⟨

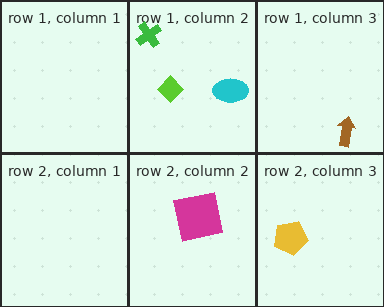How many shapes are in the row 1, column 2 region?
3.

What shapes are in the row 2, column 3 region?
The yellow pentagon.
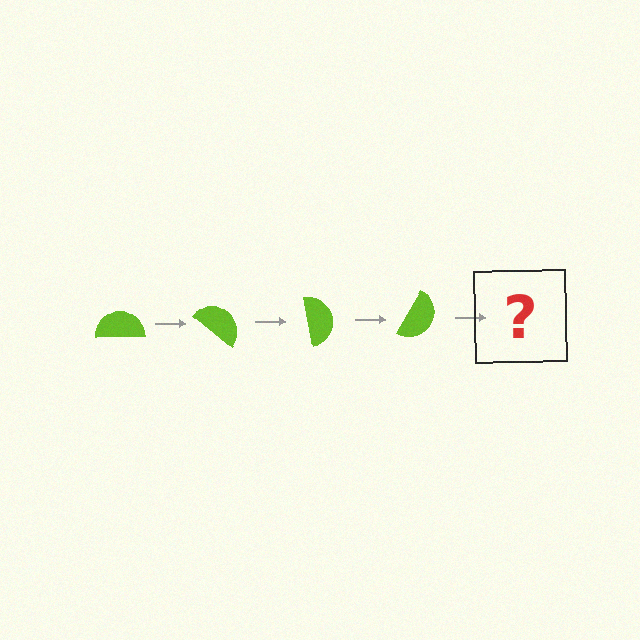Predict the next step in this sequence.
The next step is a lime semicircle rotated 160 degrees clockwise.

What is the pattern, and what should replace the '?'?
The pattern is that the semicircle rotates 40 degrees clockwise each step. The '?' should be a lime semicircle rotated 160 degrees clockwise.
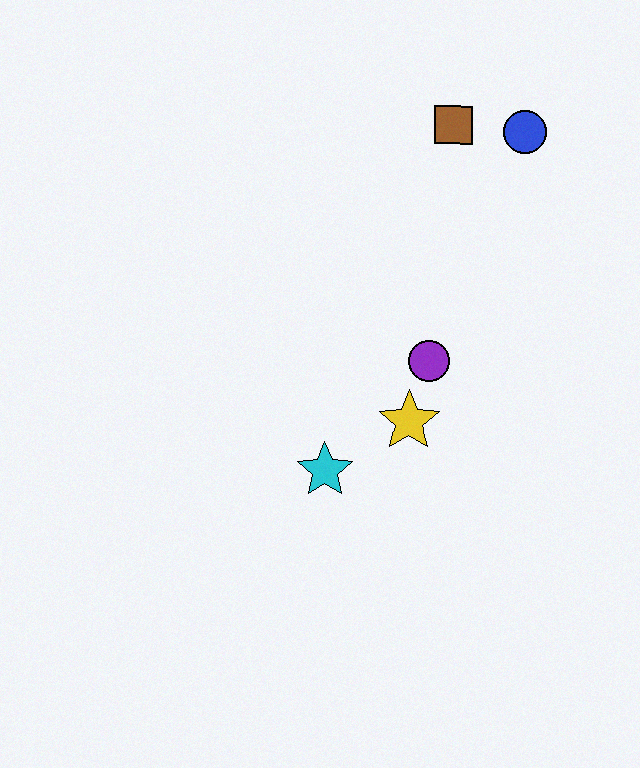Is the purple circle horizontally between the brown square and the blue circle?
No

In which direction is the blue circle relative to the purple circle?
The blue circle is above the purple circle.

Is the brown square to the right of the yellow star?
Yes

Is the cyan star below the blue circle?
Yes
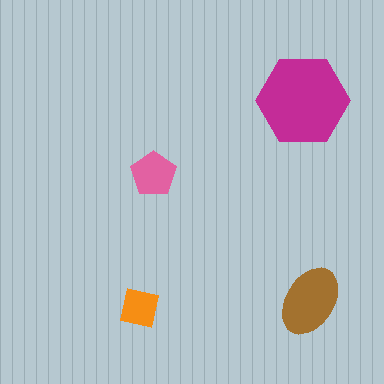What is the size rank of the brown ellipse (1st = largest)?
2nd.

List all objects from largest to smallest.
The magenta hexagon, the brown ellipse, the pink pentagon, the orange square.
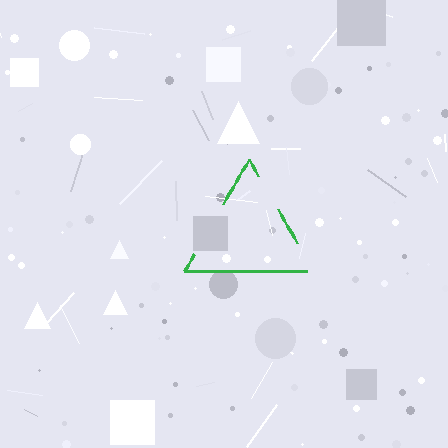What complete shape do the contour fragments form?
The contour fragments form a triangle.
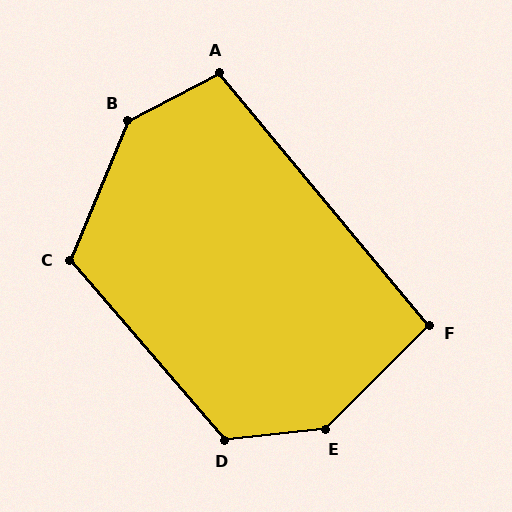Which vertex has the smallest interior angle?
F, at approximately 95 degrees.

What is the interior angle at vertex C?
Approximately 117 degrees (obtuse).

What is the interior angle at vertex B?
Approximately 140 degrees (obtuse).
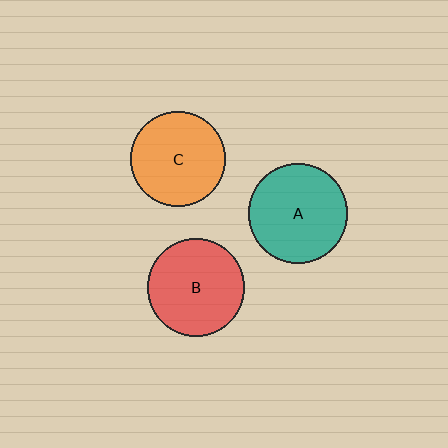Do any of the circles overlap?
No, none of the circles overlap.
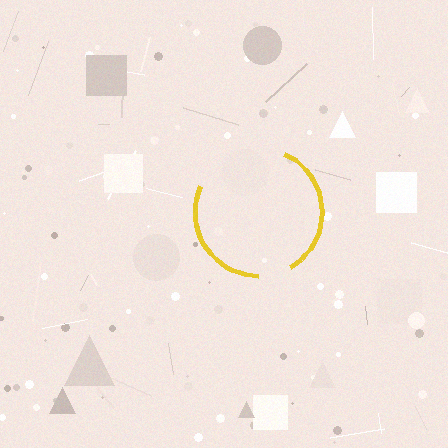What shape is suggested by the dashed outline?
The dashed outline suggests a circle.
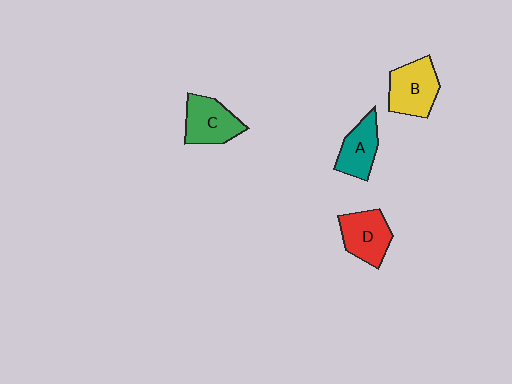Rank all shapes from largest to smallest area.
From largest to smallest: B (yellow), C (green), D (red), A (teal).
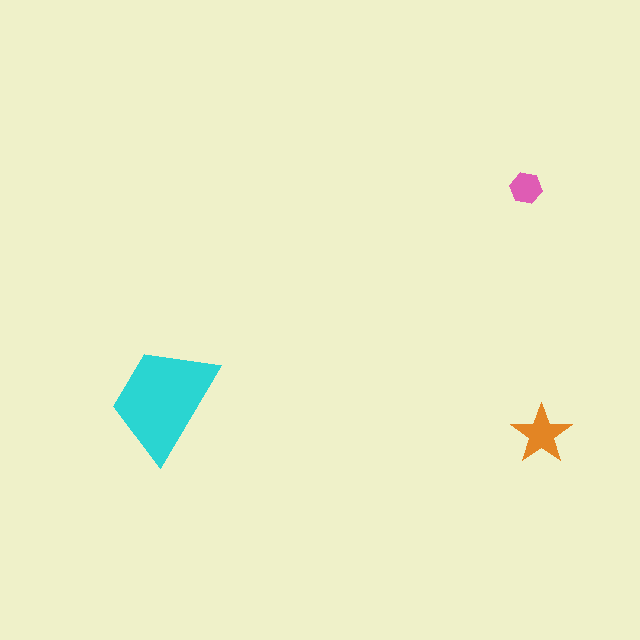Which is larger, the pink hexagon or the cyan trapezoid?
The cyan trapezoid.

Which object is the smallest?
The pink hexagon.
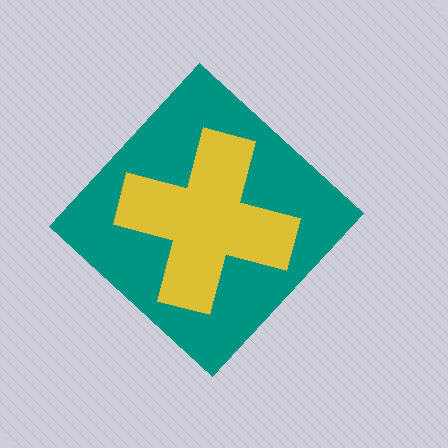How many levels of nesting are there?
2.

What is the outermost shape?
The teal diamond.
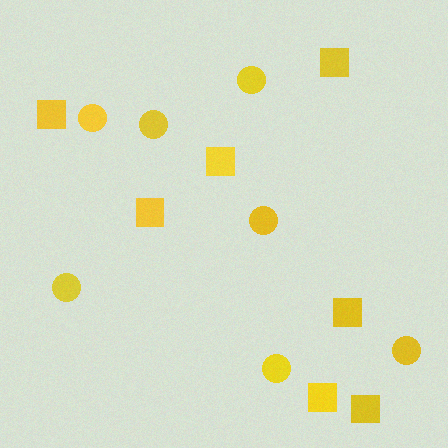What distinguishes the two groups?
There are 2 groups: one group of circles (7) and one group of squares (7).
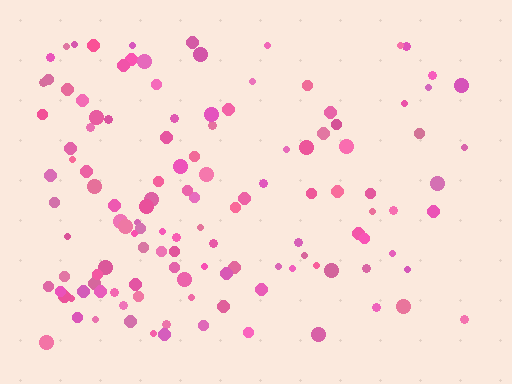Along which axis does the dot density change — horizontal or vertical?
Horizontal.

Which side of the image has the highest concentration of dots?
The left.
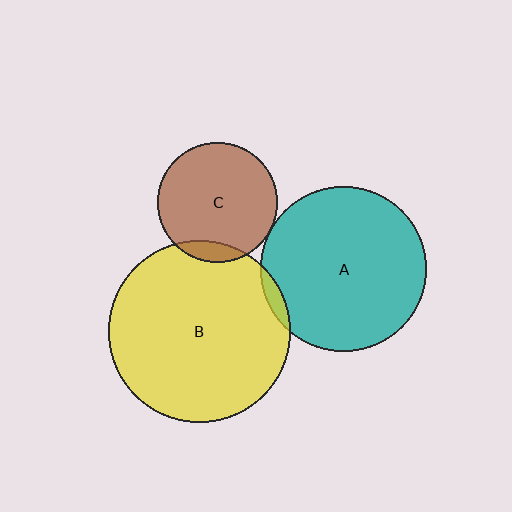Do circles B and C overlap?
Yes.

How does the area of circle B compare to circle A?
Approximately 1.2 times.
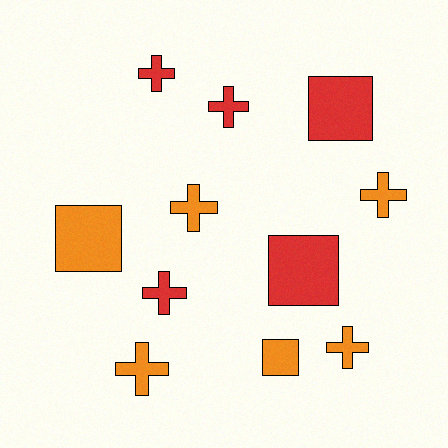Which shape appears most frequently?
Cross, with 7 objects.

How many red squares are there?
There are 2 red squares.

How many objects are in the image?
There are 11 objects.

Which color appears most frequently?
Orange, with 6 objects.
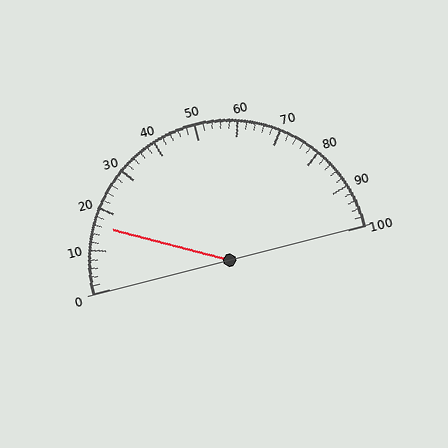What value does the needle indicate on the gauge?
The needle indicates approximately 16.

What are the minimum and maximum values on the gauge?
The gauge ranges from 0 to 100.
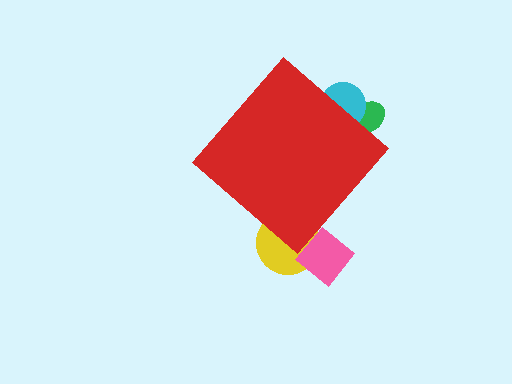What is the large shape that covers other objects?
A red diamond.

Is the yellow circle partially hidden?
Yes, the yellow circle is partially hidden behind the red diamond.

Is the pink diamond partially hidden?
No, the pink diamond is fully visible.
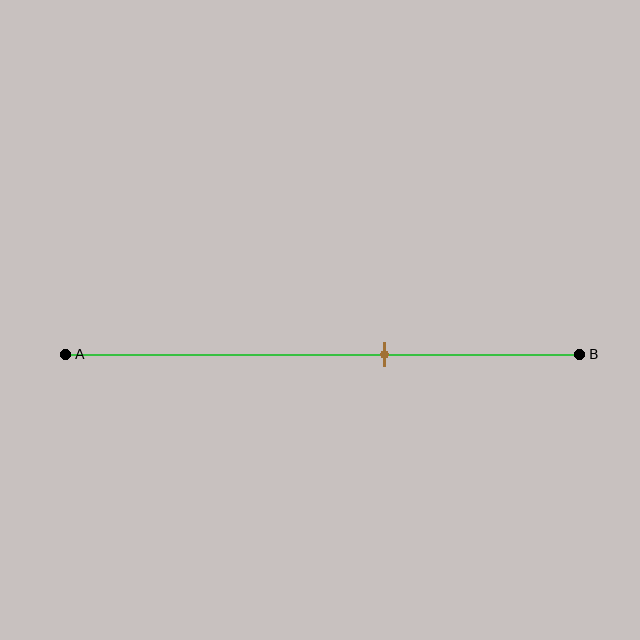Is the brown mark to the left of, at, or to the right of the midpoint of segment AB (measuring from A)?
The brown mark is to the right of the midpoint of segment AB.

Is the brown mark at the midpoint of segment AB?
No, the mark is at about 60% from A, not at the 50% midpoint.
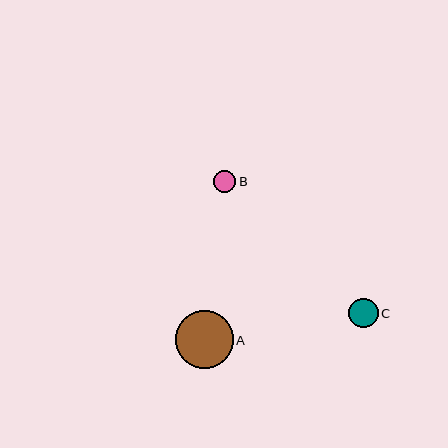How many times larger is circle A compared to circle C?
Circle A is approximately 2.0 times the size of circle C.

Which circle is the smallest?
Circle B is the smallest with a size of approximately 22 pixels.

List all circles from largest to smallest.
From largest to smallest: A, C, B.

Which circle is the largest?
Circle A is the largest with a size of approximately 58 pixels.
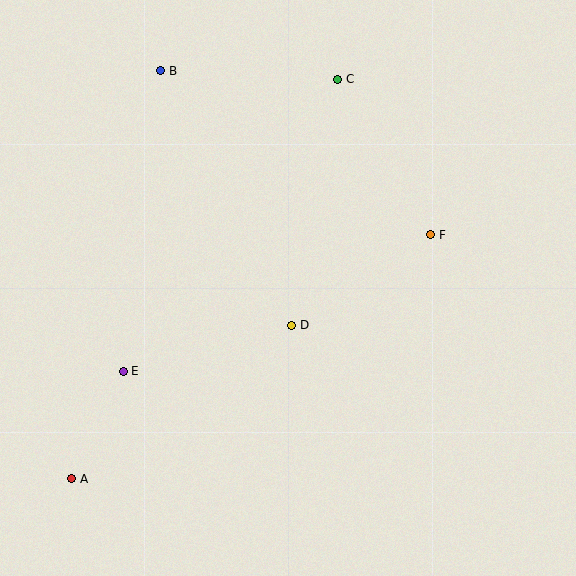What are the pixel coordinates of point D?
Point D is at (292, 325).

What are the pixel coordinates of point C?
Point C is at (338, 80).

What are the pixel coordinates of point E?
Point E is at (123, 371).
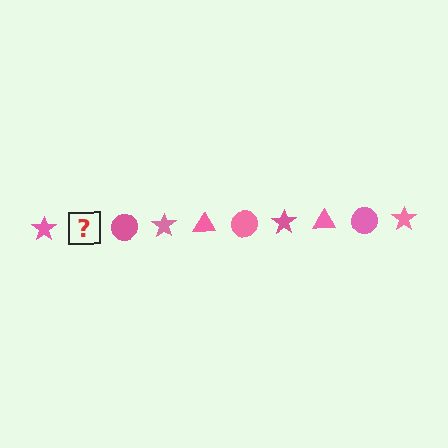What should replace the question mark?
The question mark should be replaced with a pink triangle.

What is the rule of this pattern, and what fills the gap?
The rule is that the pattern cycles through star, triangle, circle shapes in pink. The gap should be filled with a pink triangle.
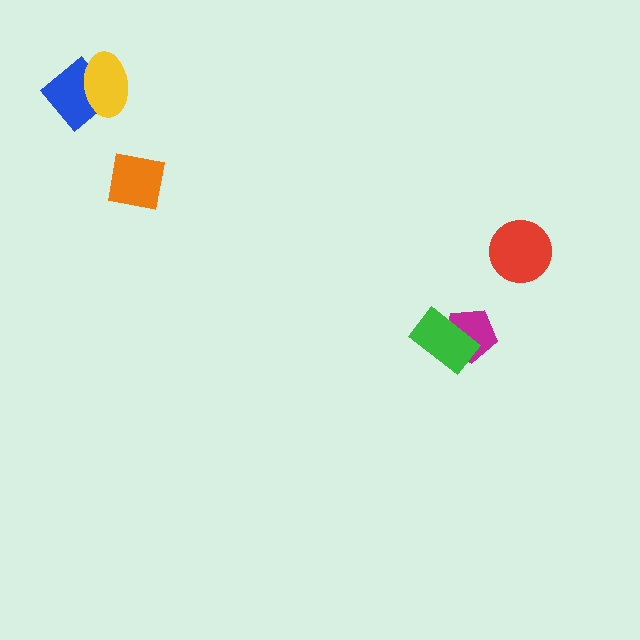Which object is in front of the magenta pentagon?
The green rectangle is in front of the magenta pentagon.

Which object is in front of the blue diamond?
The yellow ellipse is in front of the blue diamond.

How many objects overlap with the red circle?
0 objects overlap with the red circle.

⟩

The problem — Give all the entries again exactly, dropping each picture.

Written response —
How many shapes are in the row 1, column 2 region?
3.

What shapes are in the row 2, column 3 region?
The yellow pentagon.
Predict the next step in this sequence.
The next step is a lime semicircle rotated 160 degrees clockwise.

What is the pattern, and what should replace the '?'?
The pattern is that the semicircle rotates 40 degrees clockwise each step. The '?' should be a lime semicircle rotated 160 degrees clockwise.
Is the purple circle horizontally between the brown square and the blue circle?
No

In which direction is the blue circle relative to the purple circle?
The blue circle is above the purple circle.

Is the brown square to the right of the yellow star?
Yes

Is the cyan star below the blue circle?
Yes
What is the size rank of the brown ellipse (1st = largest)?
2nd.

List all objects from largest to smallest.
The magenta hexagon, the brown ellipse, the pink pentagon, the orange square.
What complete shape do the contour fragments form?
The contour fragments form a triangle.
Which vertex has the smallest interior angle?
F, at approximately 95 degrees.

What is the interior angle at vertex C?
Approximately 117 degrees (obtuse).

What is the interior angle at vertex B?
Approximately 140 degrees (obtuse).
Do any of the circles overlap?
No, none of the circles overlap.
What shape is suggested by the dashed outline?
The dashed outline suggests a circle.
Rank all shapes from largest to smallest area.
From largest to smallest: B (yellow), C (green), D (red), A (teal).
Which is larger, the pink hexagon or the cyan trapezoid?
The cyan trapezoid.

Which object is the smallest?
The pink hexagon.
How many levels of nesting are there?
2.

What is the outermost shape?
The teal diamond.
What distinguishes the two groups?
There are 2 groups: one group of circles (7) and one group of squares (7).
Along which axis does the dot density change — horizontal or vertical?
Horizontal.

Which side of the image has the highest concentration of dots?
The left.
Do circles B and C overlap?
Yes.

How does the area of circle B compare to circle A?
Approximately 1.2 times.
Which shape appears most frequently?
Cross, with 7 objects.

How many red squares are there?
There are 2 red squares.

How many objects are in the image?
There are 11 objects.

Which color appears most frequently?
Orange, with 6 objects.
What value does the needle indicate on the gauge?
The needle indicates approximately 16.

What are the minimum and maximum values on the gauge?
The gauge ranges from 0 to 100.
What is the large shape that covers other objects?
A red diamond.

Is the yellow circle partially hidden?
Yes, the yellow circle is partially hidden behind the red diamond.

Is the pink diamond partially hidden?
No, the pink diamond is fully visible.
Is the brown mark to the left of, at, or to the right of the midpoint of segment AB (measuring from A)?
The brown mark is to the right of the midpoint of segment AB.

Is the brown mark at the midpoint of segment AB?
No, the mark is at about 60% from A, not at the 50% midpoint.
How many times larger is circle A compared to circle C?
Circle A is approximately 2.0 times the size of circle C.

Which circle is the smallest?
Circle B is the smallest with a size of approximately 22 pixels.

List all circles from largest to smallest.
From largest to smallest: A, C, B.

Which circle is the largest?
Circle A is the largest with a size of approximately 58 pixels.
What are the pixel coordinates of point D?
Point D is at (292, 325).

What are the pixel coordinates of point C?
Point C is at (338, 80).

What are the pixel coordinates of point E?
Point E is at (123, 371).
What should replace the question mark?
The question mark should be replaced with a pink triangle.

What is the rule of this pattern, and what fills the gap?
The rule is that the pattern cycles through star, triangle, circle shapes in pink. The gap should be filled with a pink triangle.
Which object is in front of the magenta pentagon?
The green rectangle is in front of the magenta pentagon.

Which object is in front of the blue diamond?
The yellow ellipse is in front of the blue diamond.

How many objects overlap with the red circle?
0 objects overlap with the red circle.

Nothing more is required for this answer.